→ AIM: Give the listing again character for character, but drop the images.

[Entries from a figure question set]
begin

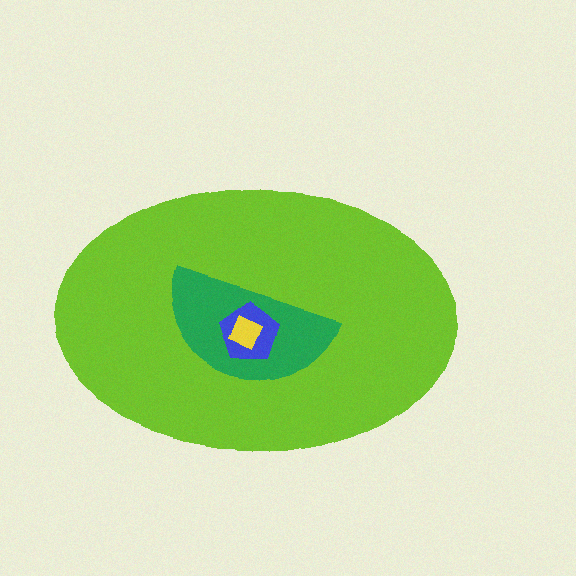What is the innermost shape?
The yellow diamond.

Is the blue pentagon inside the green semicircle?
Yes.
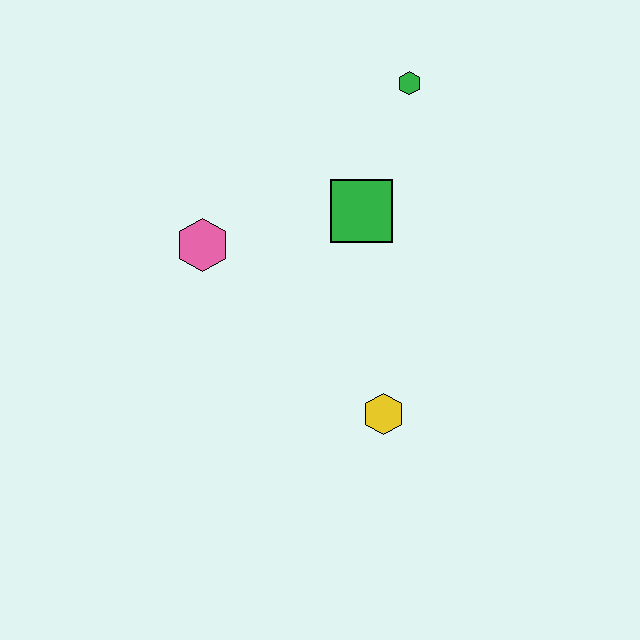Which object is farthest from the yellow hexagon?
The green hexagon is farthest from the yellow hexagon.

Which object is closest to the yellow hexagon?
The green square is closest to the yellow hexagon.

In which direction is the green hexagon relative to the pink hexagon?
The green hexagon is to the right of the pink hexagon.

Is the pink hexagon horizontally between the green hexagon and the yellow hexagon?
No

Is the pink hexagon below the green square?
Yes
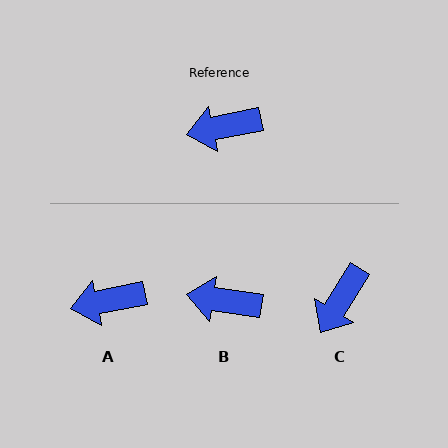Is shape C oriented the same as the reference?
No, it is off by about 47 degrees.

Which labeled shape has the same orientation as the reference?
A.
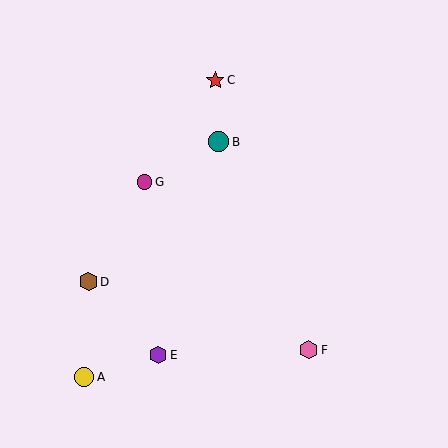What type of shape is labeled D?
Shape D is a brown hexagon.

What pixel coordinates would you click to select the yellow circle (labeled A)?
Click at (84, 377) to select the yellow circle A.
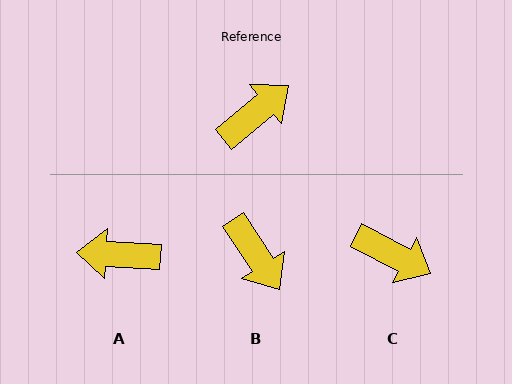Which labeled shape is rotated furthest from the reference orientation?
A, about 137 degrees away.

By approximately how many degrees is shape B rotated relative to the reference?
Approximately 96 degrees clockwise.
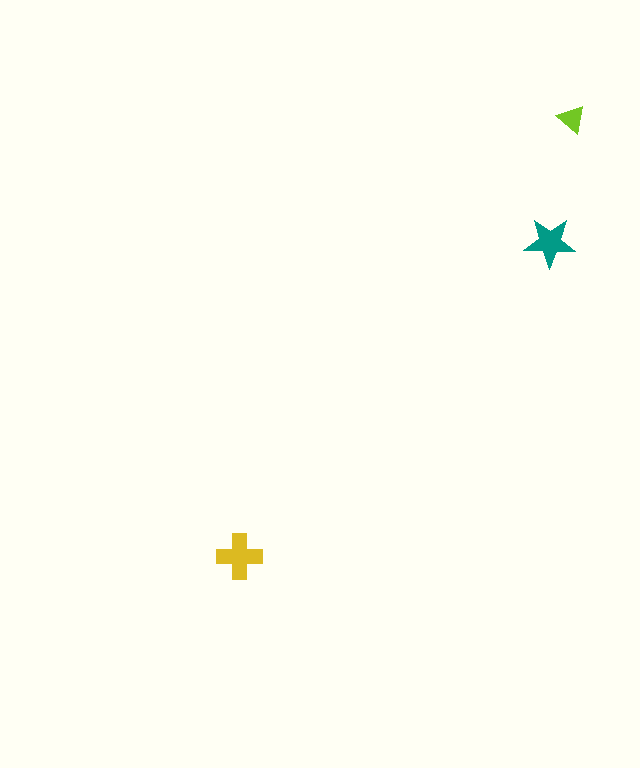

end

→ EXERCISE OUTPUT:
What is the innermost shape?
The yellow diamond.

Is the blue pentagon inside the green semicircle?
Yes.
Which object is farthest from the yellow hexagon?
The green hexagon is farthest from the yellow hexagon.

Which object is closest to the yellow hexagon?
The green square is closest to the yellow hexagon.

In which direction is the green hexagon relative to the pink hexagon?
The green hexagon is to the right of the pink hexagon.

Is the pink hexagon horizontally between the green hexagon and the yellow hexagon?
No

Is the pink hexagon below the green square?
Yes
Is shape C oriented the same as the reference?
No, it is off by about 47 degrees.

Which labeled shape has the same orientation as the reference?
A.
What type of shape is labeled D?
Shape D is a brown hexagon.

What pixel coordinates would you click to select the yellow circle (labeled A)?
Click at (84, 377) to select the yellow circle A.
Which labeled shape is rotated furthest from the reference orientation?
A, about 137 degrees away.

By approximately how many degrees is shape B rotated relative to the reference?
Approximately 96 degrees clockwise.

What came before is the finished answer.